Data to use
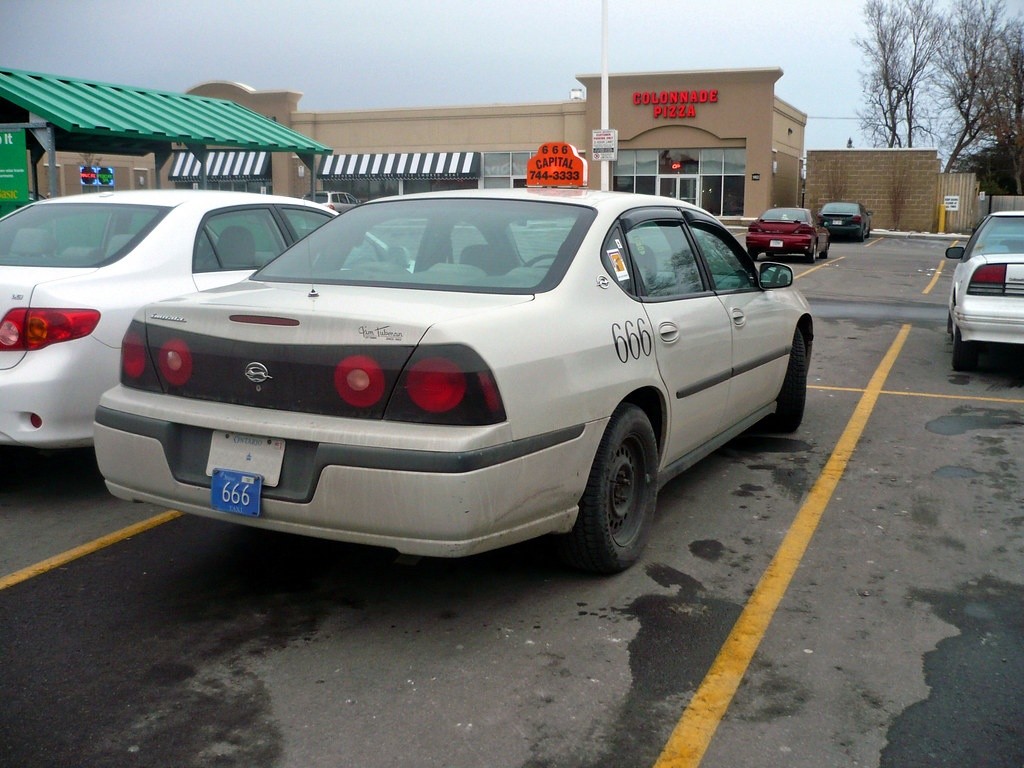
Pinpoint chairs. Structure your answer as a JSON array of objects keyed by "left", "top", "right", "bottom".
[
  {"left": 215, "top": 226, "right": 255, "bottom": 267},
  {"left": 459, "top": 243, "right": 512, "bottom": 274},
  {"left": 9, "top": 227, "right": 56, "bottom": 260},
  {"left": 1000, "top": 240, "right": 1024, "bottom": 253},
  {"left": 105, "top": 233, "right": 134, "bottom": 256}
]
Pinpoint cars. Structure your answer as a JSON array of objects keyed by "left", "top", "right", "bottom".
[
  {"left": 300, "top": 191, "right": 362, "bottom": 216},
  {"left": 944, "top": 211, "right": 1024, "bottom": 370},
  {"left": 0, "top": 188, "right": 417, "bottom": 449},
  {"left": 745, "top": 206, "right": 831, "bottom": 263},
  {"left": 97, "top": 141, "right": 817, "bottom": 578},
  {"left": 818, "top": 202, "right": 874, "bottom": 242}
]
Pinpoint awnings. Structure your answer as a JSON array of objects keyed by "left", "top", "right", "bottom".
[
  {"left": 316, "top": 152, "right": 480, "bottom": 182},
  {"left": 168, "top": 149, "right": 272, "bottom": 183}
]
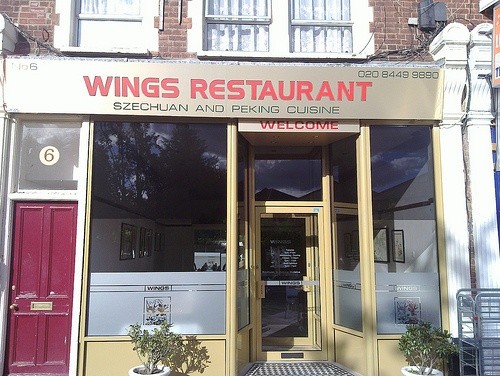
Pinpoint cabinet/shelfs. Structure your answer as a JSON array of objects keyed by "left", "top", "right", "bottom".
[{"left": 455, "top": 288, "right": 500, "bottom": 376}]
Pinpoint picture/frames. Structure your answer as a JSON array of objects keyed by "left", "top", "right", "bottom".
[
  {"left": 160, "top": 233, "right": 165, "bottom": 251},
  {"left": 139, "top": 227, "right": 144, "bottom": 258},
  {"left": 344, "top": 233, "right": 352, "bottom": 255},
  {"left": 374, "top": 228, "right": 390, "bottom": 263},
  {"left": 391, "top": 230, "right": 405, "bottom": 263},
  {"left": 155, "top": 232, "right": 161, "bottom": 251},
  {"left": 120, "top": 222, "right": 137, "bottom": 261},
  {"left": 352, "top": 230, "right": 359, "bottom": 255},
  {"left": 148, "top": 229, "right": 152, "bottom": 256}
]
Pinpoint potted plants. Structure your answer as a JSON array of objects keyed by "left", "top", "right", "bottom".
[
  {"left": 125, "top": 322, "right": 182, "bottom": 376},
  {"left": 397, "top": 322, "right": 461, "bottom": 376}
]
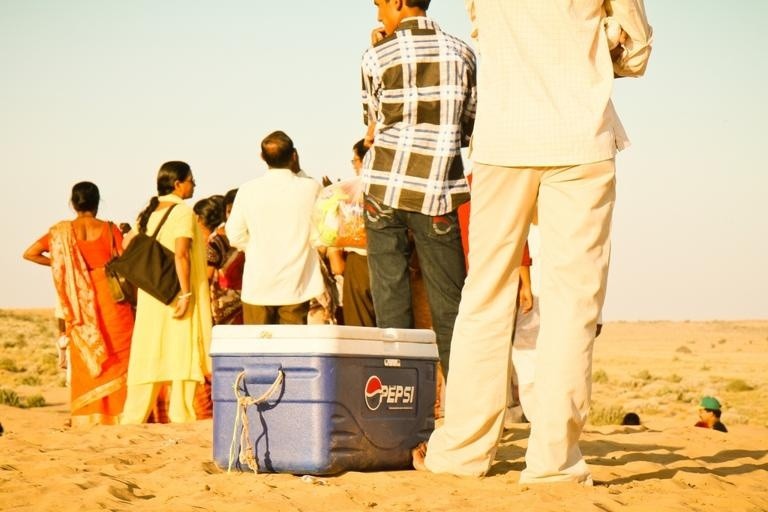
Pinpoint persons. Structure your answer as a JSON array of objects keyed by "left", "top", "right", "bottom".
[
  {"left": 322, "top": 138, "right": 541, "bottom": 430},
  {"left": 226, "top": 131, "right": 325, "bottom": 323},
  {"left": 120, "top": 161, "right": 215, "bottom": 426},
  {"left": 622, "top": 413, "right": 642, "bottom": 427},
  {"left": 361, "top": 0, "right": 470, "bottom": 382},
  {"left": 409, "top": 0, "right": 661, "bottom": 486},
  {"left": 692, "top": 395, "right": 730, "bottom": 434},
  {"left": 23, "top": 182, "right": 137, "bottom": 430},
  {"left": 143, "top": 189, "right": 244, "bottom": 423}
]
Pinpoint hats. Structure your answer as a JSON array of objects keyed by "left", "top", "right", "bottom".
[{"left": 697, "top": 396, "right": 721, "bottom": 410}]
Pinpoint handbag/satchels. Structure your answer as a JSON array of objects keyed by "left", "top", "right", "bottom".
[{"left": 104, "top": 232, "right": 181, "bottom": 306}]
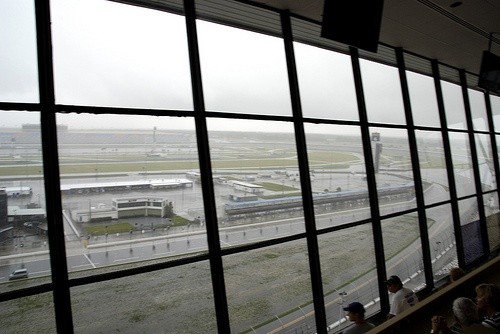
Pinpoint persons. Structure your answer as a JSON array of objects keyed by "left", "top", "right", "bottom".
[
  {"left": 383, "top": 275, "right": 420, "bottom": 320},
  {"left": 342, "top": 302, "right": 375, "bottom": 334},
  {"left": 449, "top": 266, "right": 466, "bottom": 282},
  {"left": 431, "top": 283, "right": 500, "bottom": 334}
]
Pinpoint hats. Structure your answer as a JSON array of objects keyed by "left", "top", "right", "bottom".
[
  {"left": 343, "top": 302, "right": 364, "bottom": 312},
  {"left": 384, "top": 276, "right": 402, "bottom": 285}
]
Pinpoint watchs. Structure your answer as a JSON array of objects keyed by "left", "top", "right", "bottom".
[{"left": 430, "top": 329, "right": 437, "bottom": 334}]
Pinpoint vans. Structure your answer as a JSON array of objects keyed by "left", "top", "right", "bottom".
[{"left": 9, "top": 269, "right": 28, "bottom": 280}]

What the task requires
Write out the records above verbatim, from the line containing "Pinpoint vans. Structure" through the end of the records, including that line.

Solution for this problem
Pinpoint vans. Structure your answer as a JSON array of objects keyed by "left", "top", "right", "bottom".
[{"left": 9, "top": 269, "right": 28, "bottom": 280}]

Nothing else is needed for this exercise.